**Information provided:**
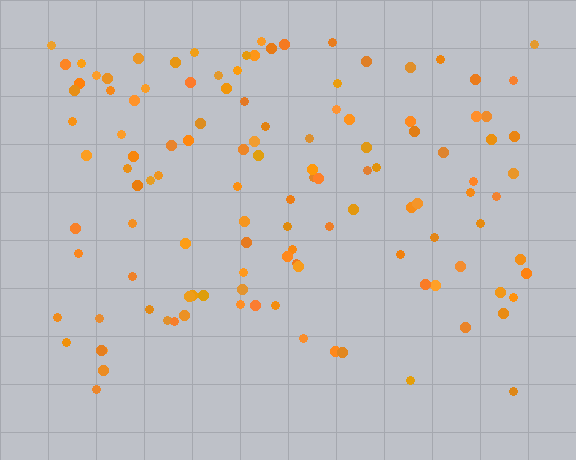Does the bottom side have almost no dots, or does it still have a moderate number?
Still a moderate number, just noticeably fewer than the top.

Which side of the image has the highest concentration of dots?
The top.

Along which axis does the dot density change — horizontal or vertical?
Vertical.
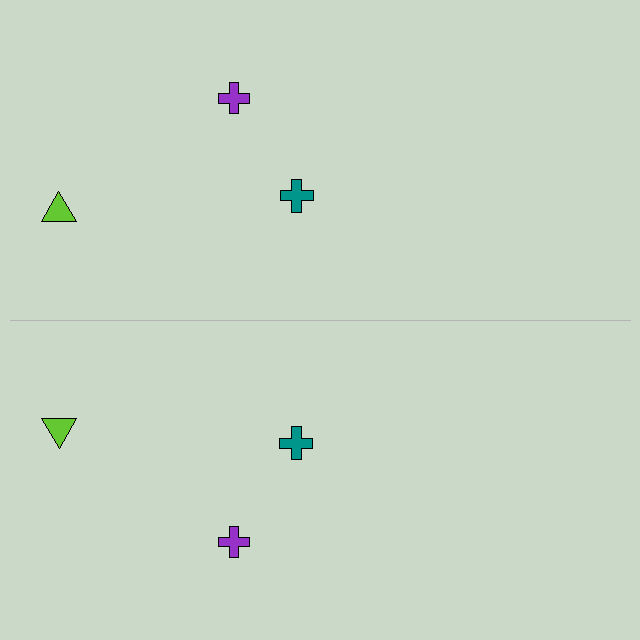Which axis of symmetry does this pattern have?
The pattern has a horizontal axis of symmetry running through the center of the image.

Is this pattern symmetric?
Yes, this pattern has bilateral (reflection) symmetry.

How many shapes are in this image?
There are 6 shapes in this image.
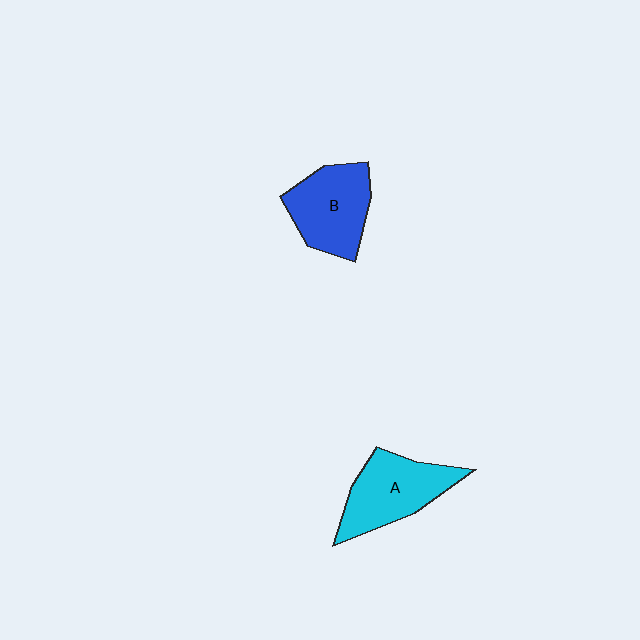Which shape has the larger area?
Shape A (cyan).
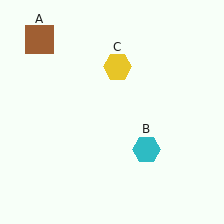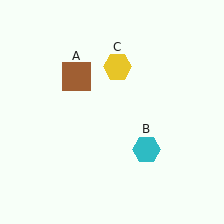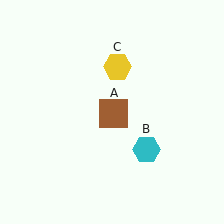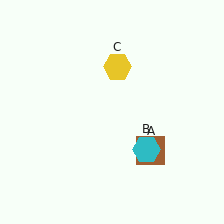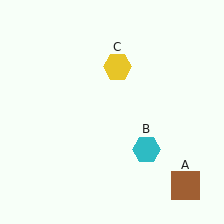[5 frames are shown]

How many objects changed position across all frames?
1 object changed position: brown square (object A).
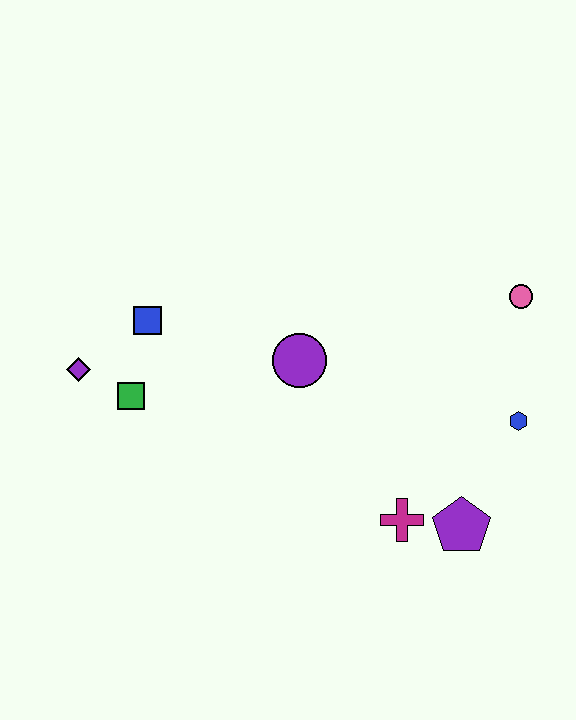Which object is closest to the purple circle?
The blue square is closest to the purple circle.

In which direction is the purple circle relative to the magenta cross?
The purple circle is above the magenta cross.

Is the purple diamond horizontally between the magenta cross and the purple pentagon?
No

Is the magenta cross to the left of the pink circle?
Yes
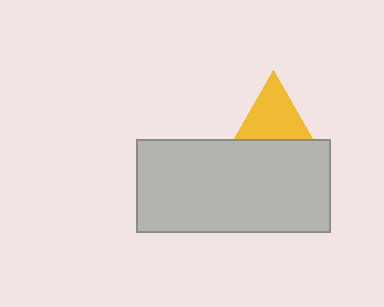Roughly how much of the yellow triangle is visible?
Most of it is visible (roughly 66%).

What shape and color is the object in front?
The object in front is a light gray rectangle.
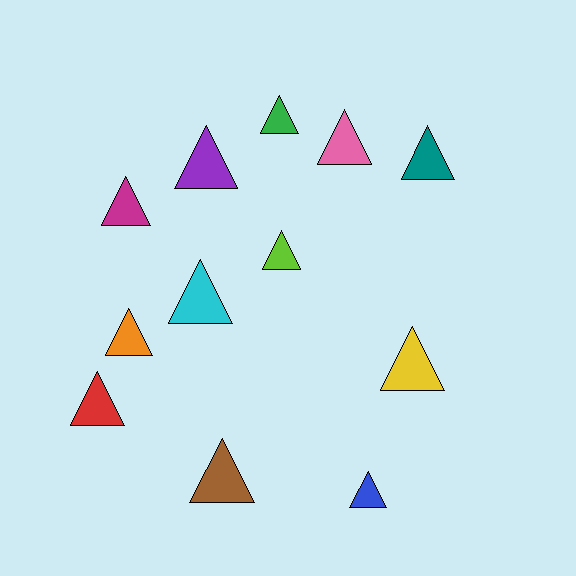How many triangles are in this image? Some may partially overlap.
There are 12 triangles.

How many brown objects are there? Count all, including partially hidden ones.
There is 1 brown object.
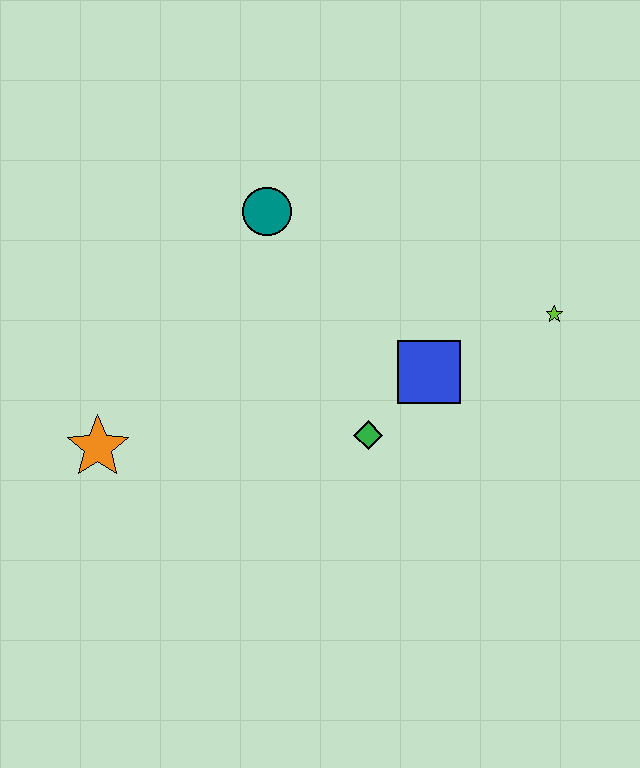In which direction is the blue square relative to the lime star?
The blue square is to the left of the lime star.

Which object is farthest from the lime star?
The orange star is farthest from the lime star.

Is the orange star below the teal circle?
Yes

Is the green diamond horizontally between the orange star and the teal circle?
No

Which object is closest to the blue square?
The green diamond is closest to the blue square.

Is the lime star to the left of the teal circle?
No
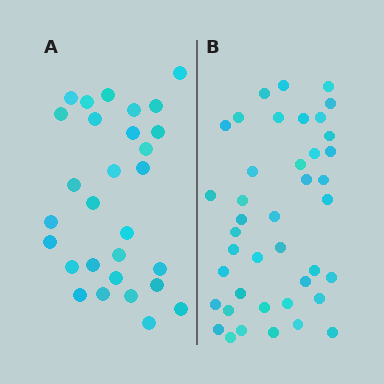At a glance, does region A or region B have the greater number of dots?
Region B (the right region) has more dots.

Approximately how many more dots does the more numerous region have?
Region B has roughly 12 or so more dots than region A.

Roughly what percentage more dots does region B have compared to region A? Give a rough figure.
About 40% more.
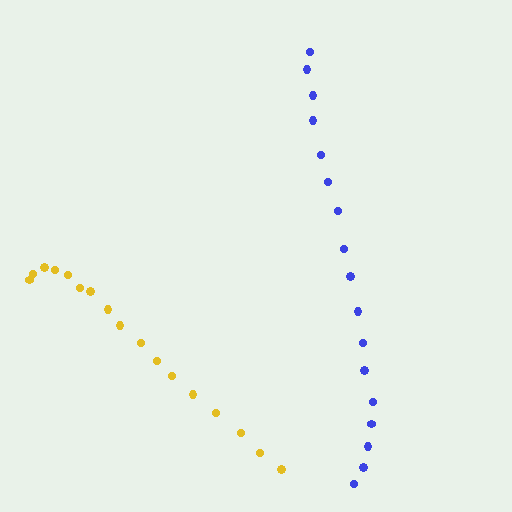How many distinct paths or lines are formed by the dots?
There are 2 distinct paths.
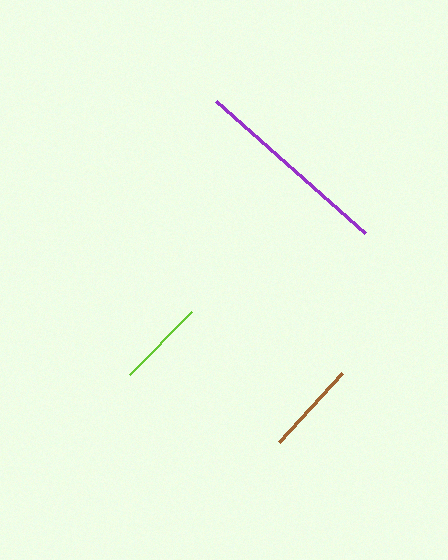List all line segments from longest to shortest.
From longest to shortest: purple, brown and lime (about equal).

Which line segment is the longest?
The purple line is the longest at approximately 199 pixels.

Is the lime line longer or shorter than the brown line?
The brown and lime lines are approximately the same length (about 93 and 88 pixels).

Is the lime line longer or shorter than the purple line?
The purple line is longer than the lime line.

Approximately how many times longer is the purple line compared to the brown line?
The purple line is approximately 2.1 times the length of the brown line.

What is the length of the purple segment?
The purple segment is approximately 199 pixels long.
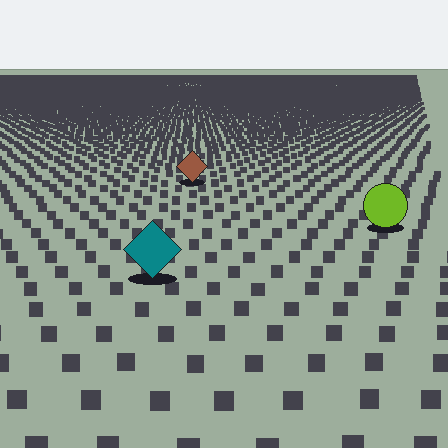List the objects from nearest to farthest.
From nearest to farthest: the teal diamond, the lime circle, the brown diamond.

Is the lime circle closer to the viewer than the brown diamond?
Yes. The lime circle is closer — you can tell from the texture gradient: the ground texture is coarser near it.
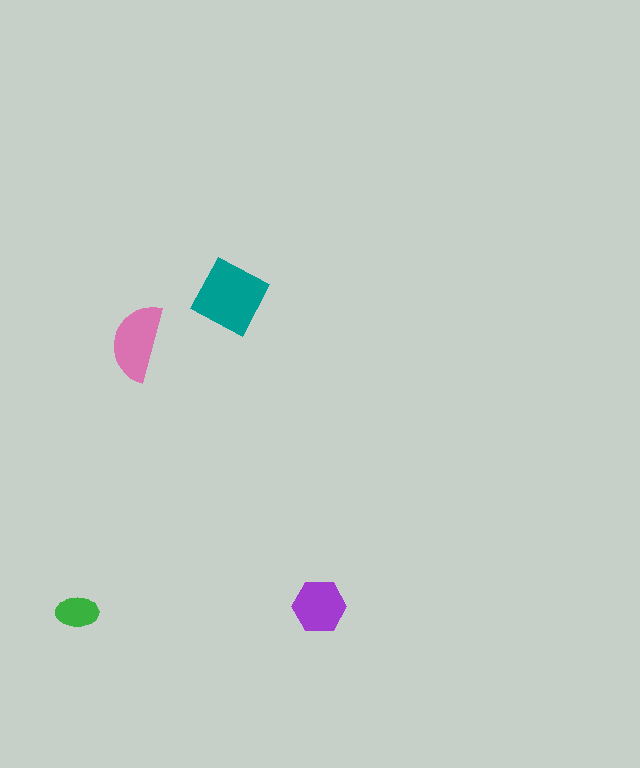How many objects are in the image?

**Request:** Omitting all images, retype each line of the records precisely.

**Reply:**
Does the bottom side have almost no dots, or does it still have a moderate number?
Still a moderate number, just noticeably fewer than the top.

Which side of the image has the highest concentration of dots?
The top.

Along which axis does the dot density change — horizontal or vertical?
Vertical.
Which axis of symmetry does this pattern have?
The pattern has a horizontal axis of symmetry running through the center of the image.

Is this pattern symmetric?
Yes, this pattern has bilateral (reflection) symmetry.

How many shapes are in this image?
There are 6 shapes in this image.
Which shape has the larger area?
Shape A (cyan).
[5 frames are shown]

How many objects changed position across all frames?
1 object changed position: brown square (object A).
Which object is closest to the purple circle?
The blue square is closest to the purple circle.

In which direction is the purple circle relative to the magenta cross?
The purple circle is above the magenta cross.

Is the purple diamond horizontally between the magenta cross and the purple pentagon?
No

Is the magenta cross to the left of the pink circle?
Yes
Roughly how much of the yellow triangle is visible?
Most of it is visible (roughly 66%).

What shape and color is the object in front?
The object in front is a light gray rectangle.
How many triangles are in this image? Some may partially overlap.
There are 12 triangles.

How many brown objects are there? Count all, including partially hidden ones.
There is 1 brown object.
In which direction is the blue square relative to the lime star?
The blue square is to the left of the lime star.

Which object is farthest from the lime star?
The orange star is farthest from the lime star.

Is the orange star below the teal circle?
Yes

Is the green diamond horizontally between the orange star and the teal circle?
No

Which object is closest to the blue square?
The green diamond is closest to the blue square.

Is the lime star to the left of the teal circle?
No
At a glance, does region A or region B have the greater number of dots?
Region B (the right region) has more dots.

Approximately how many more dots does the more numerous region have?
Region B has roughly 12 or so more dots than region A.

Roughly what percentage more dots does region B have compared to region A? Give a rough figure.
About 40% more.
How many distinct paths or lines are formed by the dots?
There are 2 distinct paths.
List all line segments from longest to shortest.
From longest to shortest: purple, brown and lime (about equal).

Which line segment is the longest?
The purple line is the longest at approximately 199 pixels.

Is the lime line longer or shorter than the brown line?
The brown and lime lines are approximately the same length (about 93 and 88 pixels).

Is the lime line longer or shorter than the purple line?
The purple line is longer than the lime line.

Approximately how many times longer is the purple line compared to the brown line?
The purple line is approximately 2.1 times the length of the brown line.

What is the length of the purple segment?
The purple segment is approximately 199 pixels long.
List the objects from nearest to farthest.
From nearest to farthest: the teal diamond, the lime circle, the brown diamond.

Is the lime circle closer to the viewer than the brown diamond?
Yes. The lime circle is closer — you can tell from the texture gradient: the ground texture is coarser near it.
How many objects are in the image?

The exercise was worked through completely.